* Task input
-------------------------

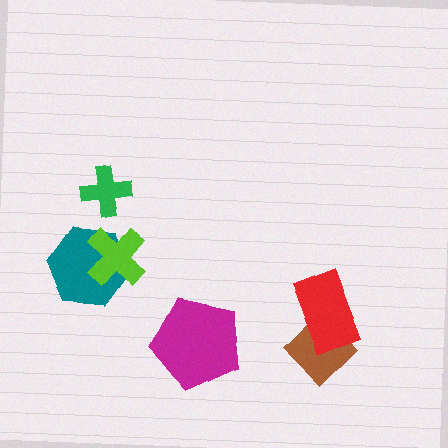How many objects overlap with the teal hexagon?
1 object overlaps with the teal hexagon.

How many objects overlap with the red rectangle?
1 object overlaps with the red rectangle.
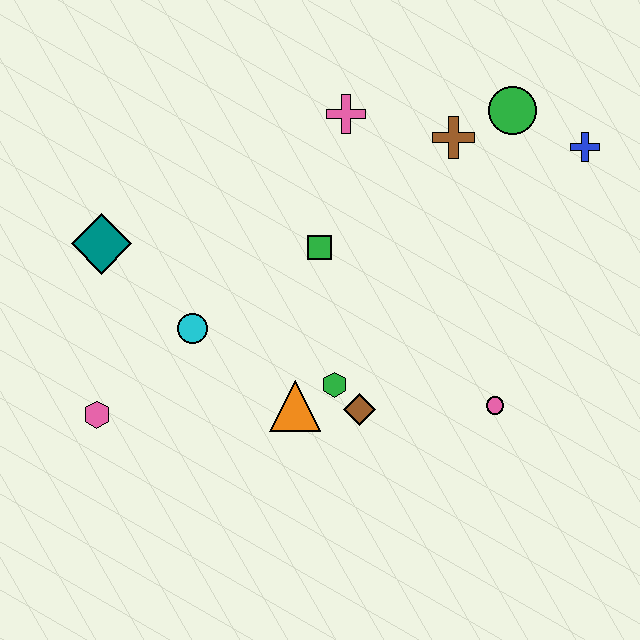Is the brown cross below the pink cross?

-------------------------

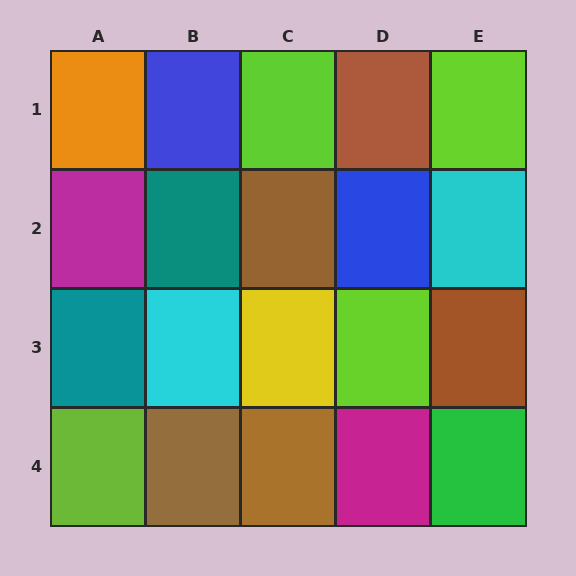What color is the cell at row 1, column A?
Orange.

-------------------------

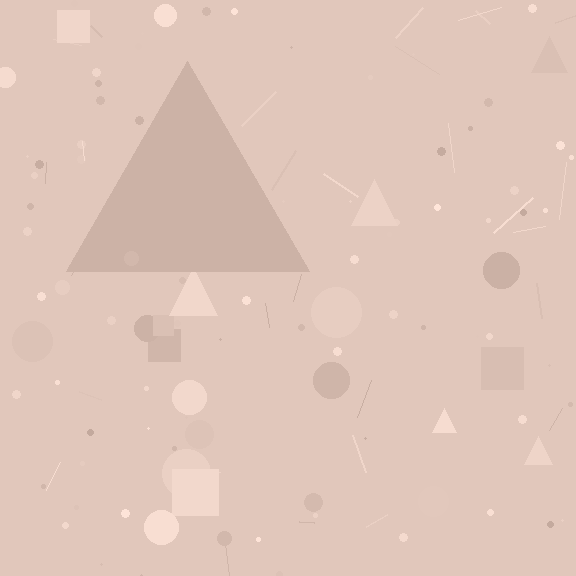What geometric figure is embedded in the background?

-------------------------

* Exercise
All that should be printed is the run of lines above from the one with "How many objects overlap with the teal" through the one with "Is the brown cross below the pink cross?", both included, exactly as given, with pictures left out.

* Exercise solution
How many objects overlap with the teal hexagon?
1 object overlaps with the teal hexagon.

How many objects overlap with the red rectangle?
1 object overlaps with the red rectangle.
Is the brown cross below the pink cross?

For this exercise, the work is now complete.